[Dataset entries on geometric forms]
━━━━
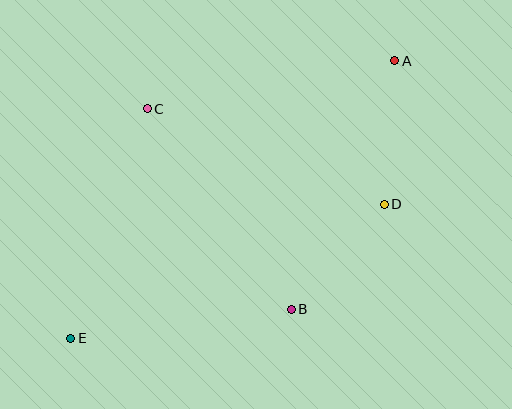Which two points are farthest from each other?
Points A and E are farthest from each other.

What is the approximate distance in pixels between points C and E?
The distance between C and E is approximately 242 pixels.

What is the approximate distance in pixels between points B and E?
The distance between B and E is approximately 223 pixels.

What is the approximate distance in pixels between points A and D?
The distance between A and D is approximately 144 pixels.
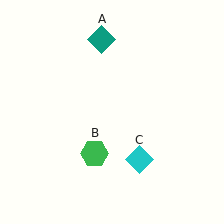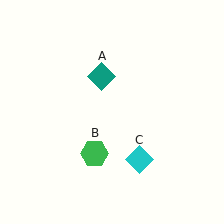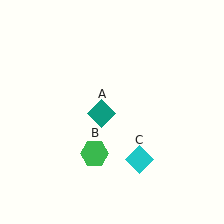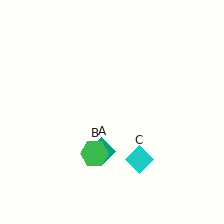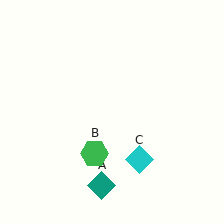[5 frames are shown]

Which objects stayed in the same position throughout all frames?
Green hexagon (object B) and cyan diamond (object C) remained stationary.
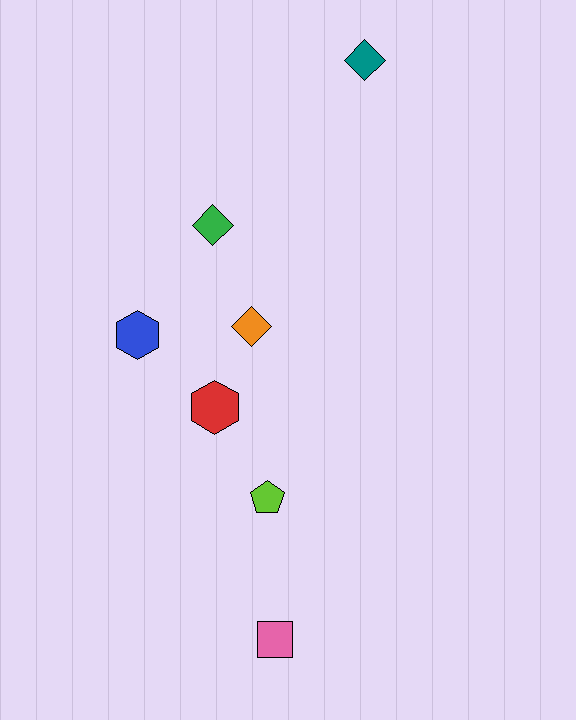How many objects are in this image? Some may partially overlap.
There are 7 objects.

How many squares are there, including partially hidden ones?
There is 1 square.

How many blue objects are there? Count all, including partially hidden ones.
There is 1 blue object.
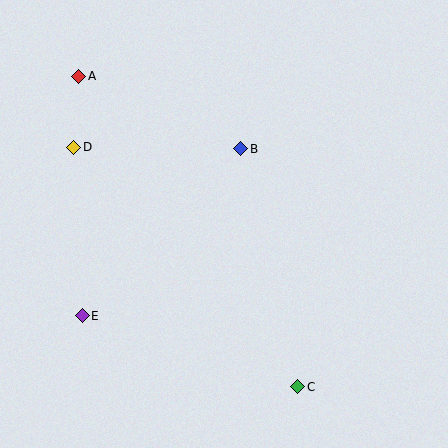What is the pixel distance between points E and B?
The distance between E and B is 231 pixels.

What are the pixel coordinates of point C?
Point C is at (298, 387).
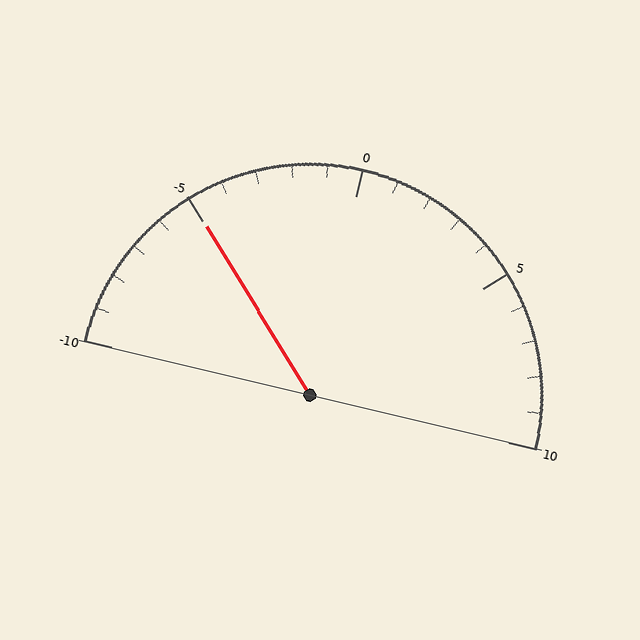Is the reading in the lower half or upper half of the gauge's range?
The reading is in the lower half of the range (-10 to 10).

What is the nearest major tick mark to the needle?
The nearest major tick mark is -5.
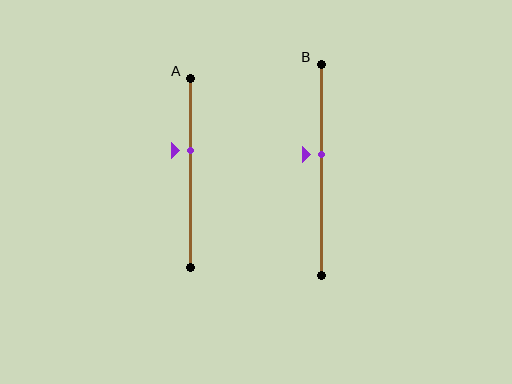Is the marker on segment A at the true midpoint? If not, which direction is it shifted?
No, the marker on segment A is shifted upward by about 12% of the segment length.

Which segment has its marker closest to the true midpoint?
Segment B has its marker closest to the true midpoint.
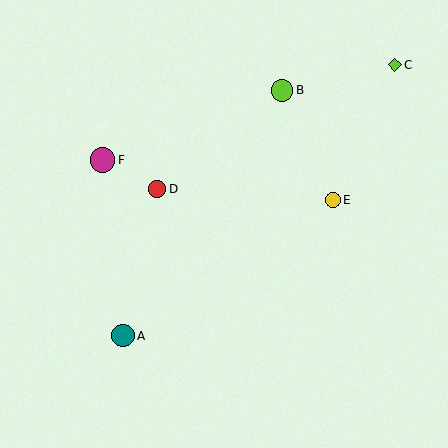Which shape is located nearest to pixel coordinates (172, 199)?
The red circle (labeled D) at (157, 189) is nearest to that location.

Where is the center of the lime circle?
The center of the lime circle is at (282, 90).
━━━━
__GIVEN EXERCISE__:
Leave out the pictures and copy every record above exactly.

__OUTPUT FOR THIS TASK__:
Which two points are farthest from each other?
Points A and E are farthest from each other.

What is the approximate distance in pixels between points C and E?
The distance between C and E is approximately 242 pixels.

What is the approximate distance in pixels between points B and E?
The distance between B and E is approximately 223 pixels.

What is the approximate distance in pixels between points A and D?
The distance between A and D is approximately 144 pixels.
[5 frames are shown]

Which objects stayed in the same position throughout all frames?
Green hexagon (object B) and cyan diamond (object C) remained stationary.
How many objects are in this image? Some may partially overlap.
There are 7 objects.

How many squares are there, including partially hidden ones?
There is 1 square.

How many blue objects are there? Count all, including partially hidden ones.
There is 1 blue object.
What is the pixel distance between points E and B?
The distance between E and B is 231 pixels.

What are the pixel coordinates of point C?
Point C is at (298, 387).
Is the reading in the lower half or upper half of the gauge's range?
The reading is in the lower half of the range (-10 to 10).

What is the nearest major tick mark to the needle?
The nearest major tick mark is -5.
Is the marker on segment A at the true midpoint? If not, which direction is it shifted?
No, the marker on segment A is shifted upward by about 12% of the segment length.

Which segment has its marker closest to the true midpoint?
Segment B has its marker closest to the true midpoint.
Which shape is located nearest to pixel coordinates (172, 199)?
The red circle (labeled D) at (157, 189) is nearest to that location.

Where is the center of the lime circle?
The center of the lime circle is at (282, 90).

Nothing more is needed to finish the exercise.